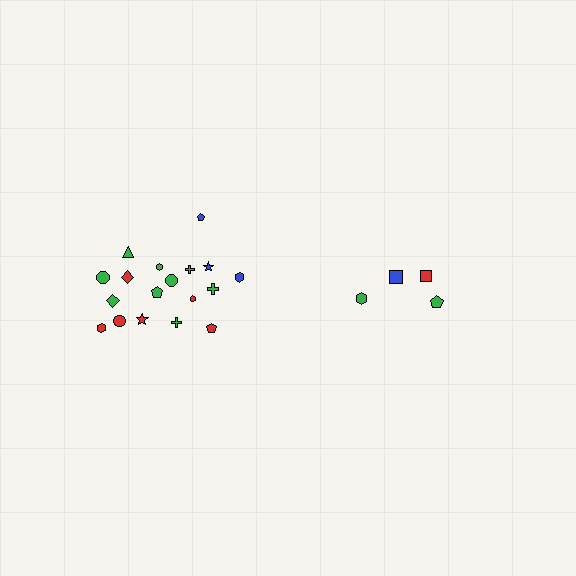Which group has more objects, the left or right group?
The left group.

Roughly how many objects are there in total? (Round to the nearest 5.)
Roughly 20 objects in total.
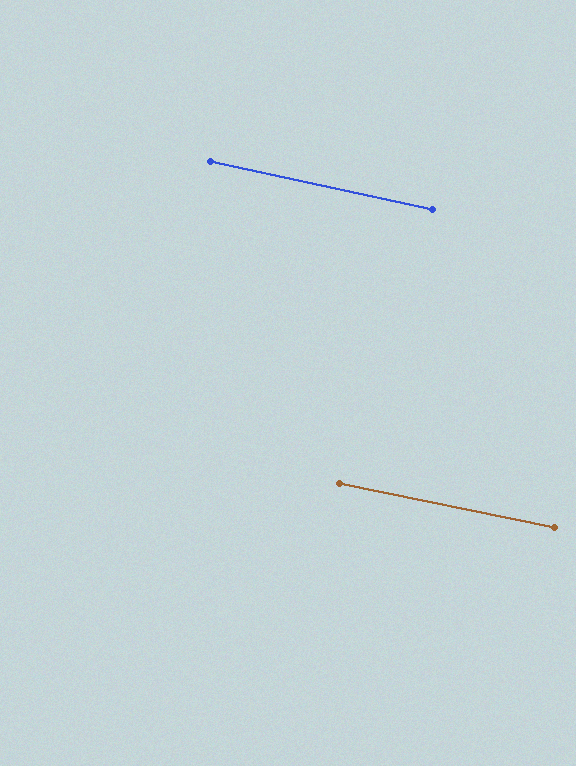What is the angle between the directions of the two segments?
Approximately 1 degree.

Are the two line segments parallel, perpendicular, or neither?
Parallel — their directions differ by only 0.8°.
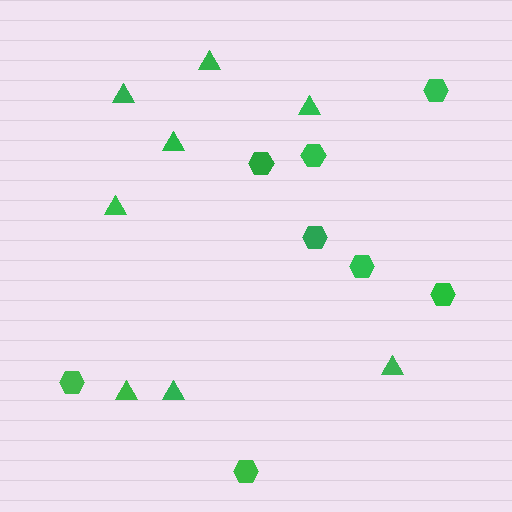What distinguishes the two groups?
There are 2 groups: one group of hexagons (8) and one group of triangles (8).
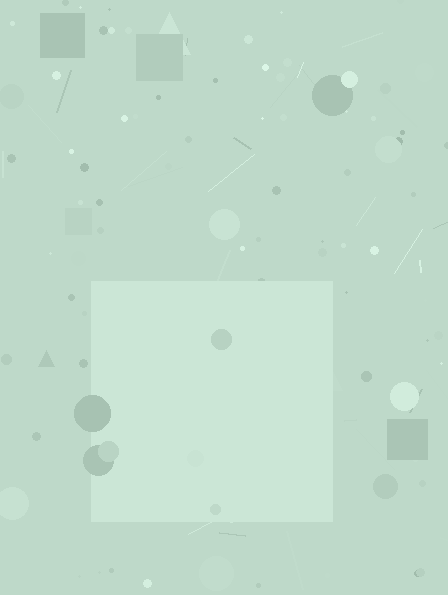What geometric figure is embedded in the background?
A square is embedded in the background.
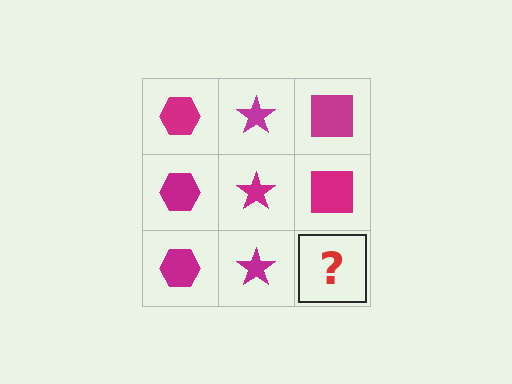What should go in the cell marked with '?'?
The missing cell should contain a magenta square.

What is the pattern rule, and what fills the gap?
The rule is that each column has a consistent shape. The gap should be filled with a magenta square.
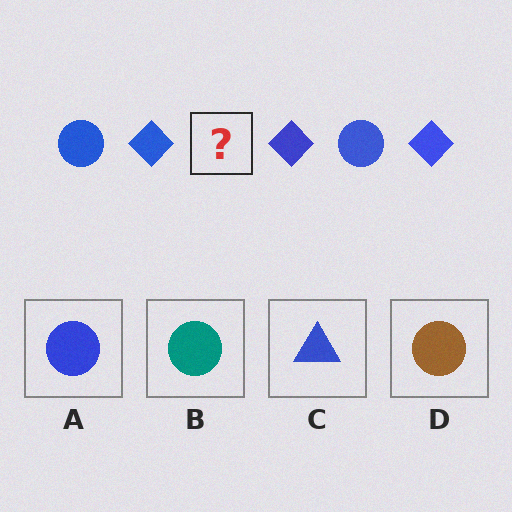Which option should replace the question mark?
Option A.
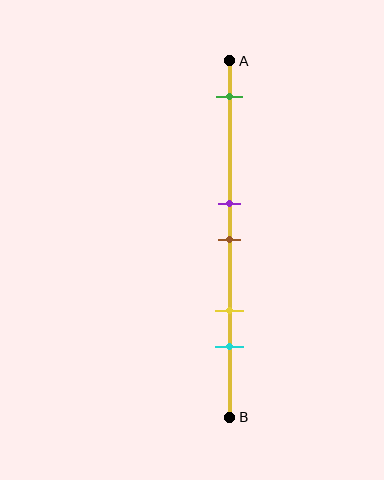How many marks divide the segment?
There are 5 marks dividing the segment.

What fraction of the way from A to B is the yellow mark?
The yellow mark is approximately 70% (0.7) of the way from A to B.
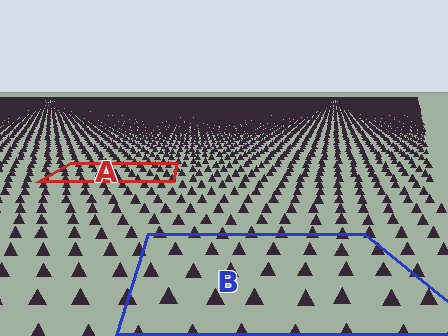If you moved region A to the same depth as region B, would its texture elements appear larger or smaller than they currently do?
They would appear larger. At a closer depth, the same texture elements are projected at a bigger on-screen size.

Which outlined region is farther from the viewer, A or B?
Region A is farther from the viewer — the texture elements inside it appear smaller and more densely packed.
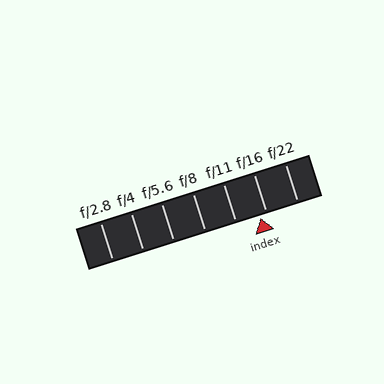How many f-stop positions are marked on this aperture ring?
There are 7 f-stop positions marked.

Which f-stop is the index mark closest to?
The index mark is closest to f/16.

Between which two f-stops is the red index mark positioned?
The index mark is between f/11 and f/16.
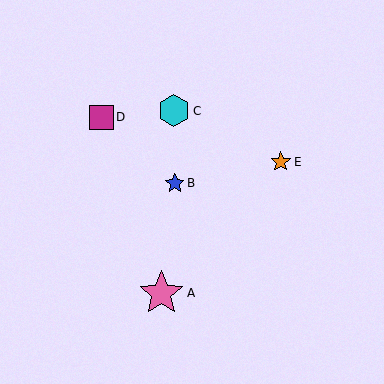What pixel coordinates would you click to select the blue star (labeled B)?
Click at (175, 183) to select the blue star B.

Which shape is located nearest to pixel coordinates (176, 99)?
The cyan hexagon (labeled C) at (174, 111) is nearest to that location.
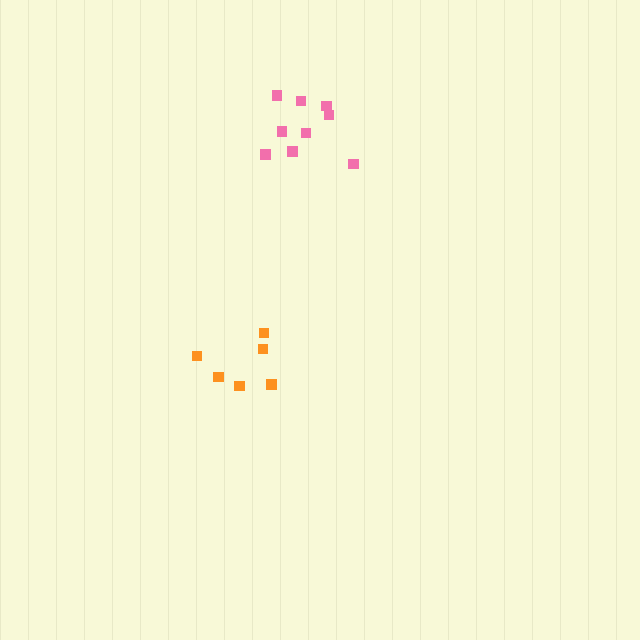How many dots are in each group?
Group 1: 9 dots, Group 2: 6 dots (15 total).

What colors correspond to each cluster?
The clusters are colored: pink, orange.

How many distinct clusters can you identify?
There are 2 distinct clusters.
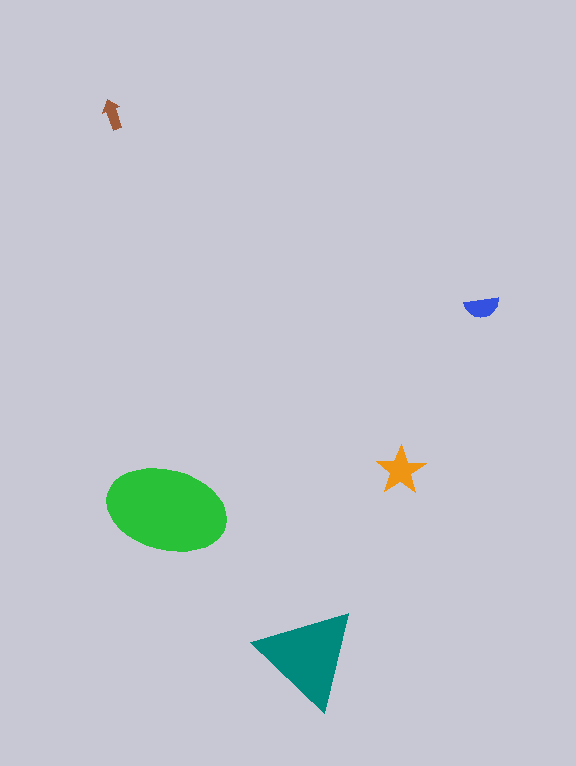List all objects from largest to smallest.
The green ellipse, the teal triangle, the orange star, the blue semicircle, the brown arrow.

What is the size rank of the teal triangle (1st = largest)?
2nd.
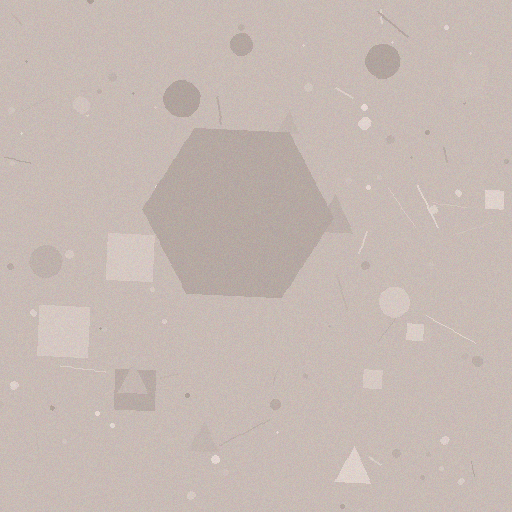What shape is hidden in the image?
A hexagon is hidden in the image.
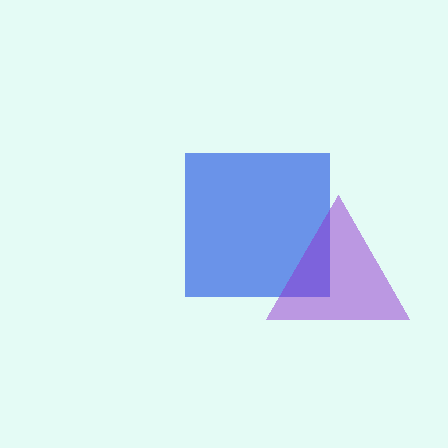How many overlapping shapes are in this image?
There are 2 overlapping shapes in the image.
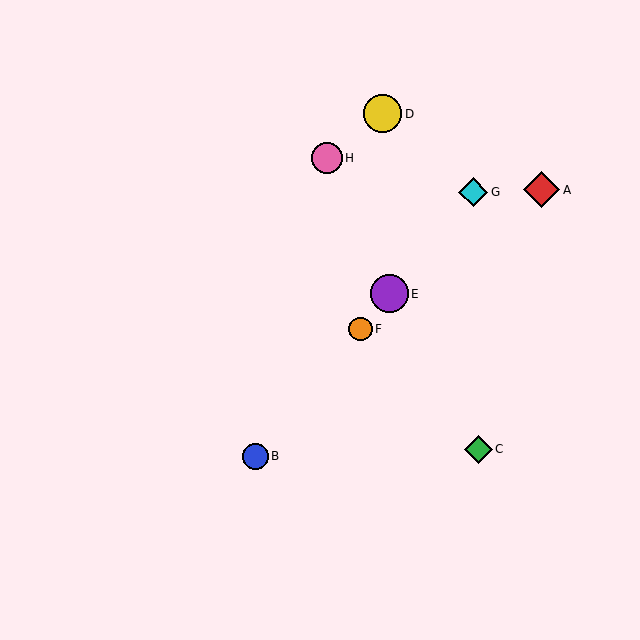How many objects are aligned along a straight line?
4 objects (B, E, F, G) are aligned along a straight line.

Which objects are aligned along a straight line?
Objects B, E, F, G are aligned along a straight line.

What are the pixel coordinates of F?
Object F is at (360, 329).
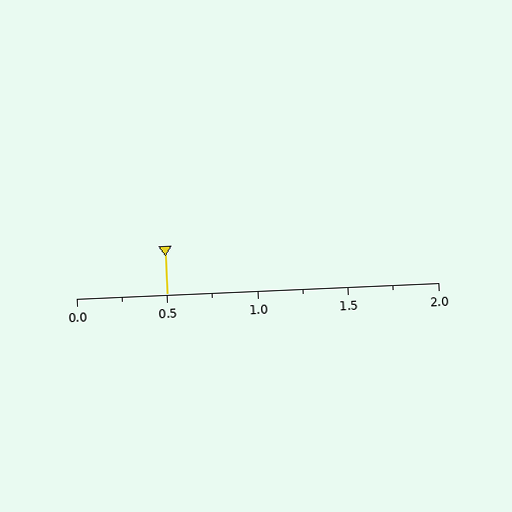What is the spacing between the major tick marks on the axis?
The major ticks are spaced 0.5 apart.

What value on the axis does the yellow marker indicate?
The marker indicates approximately 0.5.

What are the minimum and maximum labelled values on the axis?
The axis runs from 0.0 to 2.0.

= The task =
Give back the whole listing as it stands, minus its pictures.

= Written response =
Which group has more objects, the left or right group?
The left group.

Roughly how many objects are there in total? (Round to the nearest 5.)
Roughly 20 objects in total.
What is the angle between the directions of the two segments?
Approximately 1 degree.

Are the two line segments parallel, perpendicular, or neither?
Parallel — their directions differ by only 0.8°.
What distinguishes the two groups?
There are 2 groups: one group of hexagons (8) and one group of triangles (8).
What geometric figure is embedded in the background?
A square is embedded in the background.
What should go in the cell marked with '?'?
The missing cell should contain a magenta square.

What is the pattern rule, and what fills the gap?
The rule is that each column has a consistent shape. The gap should be filled with a magenta square.
Which option should replace the question mark?
Option A.
How many marks divide the segment?
There are 5 marks dividing the segment.

What fraction of the way from A to B is the yellow mark?
The yellow mark is approximately 70% (0.7) of the way from A to B.
If you moved region A to the same depth as region B, would its texture elements appear larger or smaller than they currently do?
They would appear larger. At a closer depth, the same texture elements are projected at a bigger on-screen size.

Which outlined region is farther from the viewer, A or B?
Region A is farther from the viewer — the texture elements inside it appear smaller and more densely packed.
How many f-stop positions are marked on this aperture ring?
There are 7 f-stop positions marked.

Which f-stop is the index mark closest to?
The index mark is closest to f/16.

Between which two f-stops is the red index mark positioned?
The index mark is between f/11 and f/16.
What pixel coordinates would you click to select the blue star (labeled B)?
Click at (175, 183) to select the blue star B.

Which shape is located nearest to pixel coordinates (176, 99)?
The cyan hexagon (labeled C) at (174, 111) is nearest to that location.
How many dots are in each group?
Group 1: 9 dots, Group 2: 6 dots (15 total).

What colors correspond to each cluster?
The clusters are colored: pink, orange.

How many distinct clusters can you identify?
There are 2 distinct clusters.
List all objects from largest to smallest.
The green ellipse, the teal triangle, the orange star, the blue semicircle, the brown arrow.

What is the size rank of the teal triangle (1st = largest)?
2nd.
What shape is hidden in the image?
A hexagon is hidden in the image.
How many overlapping shapes are in this image?
There are 2 overlapping shapes in the image.
How many objects are aligned along a straight line?
4 objects (B, E, F, G) are aligned along a straight line.

Which objects are aligned along a straight line?
Objects B, E, F, G are aligned along a straight line.

What are the pixel coordinates of F?
Object F is at (360, 329).
What is the spacing between the major tick marks on the axis?
The major ticks are spaced 0.5 apart.

What value on the axis does the yellow marker indicate?
The marker indicates approximately 0.5.

What are the minimum and maximum labelled values on the axis?
The axis runs from 0.0 to 2.0.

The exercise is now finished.